§ YOUR GOAL
Copy each of the entries below faithfully, setting aside any pictures.

§ ENTRIES PROVIDED

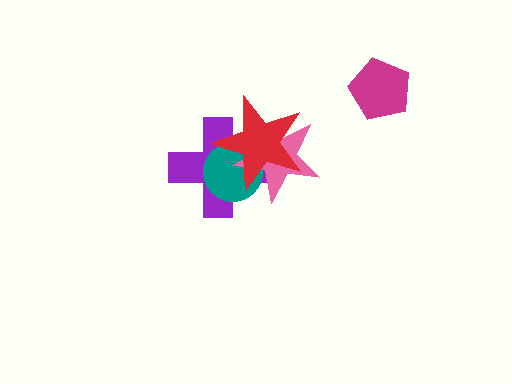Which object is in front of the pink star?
The red star is in front of the pink star.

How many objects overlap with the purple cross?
3 objects overlap with the purple cross.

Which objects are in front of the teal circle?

§ SOLVED PROBLEM
Which object is in front of the pink star?
The red star is in front of the pink star.

How many objects overlap with the purple cross?
3 objects overlap with the purple cross.

Which objects are in front of the teal circle?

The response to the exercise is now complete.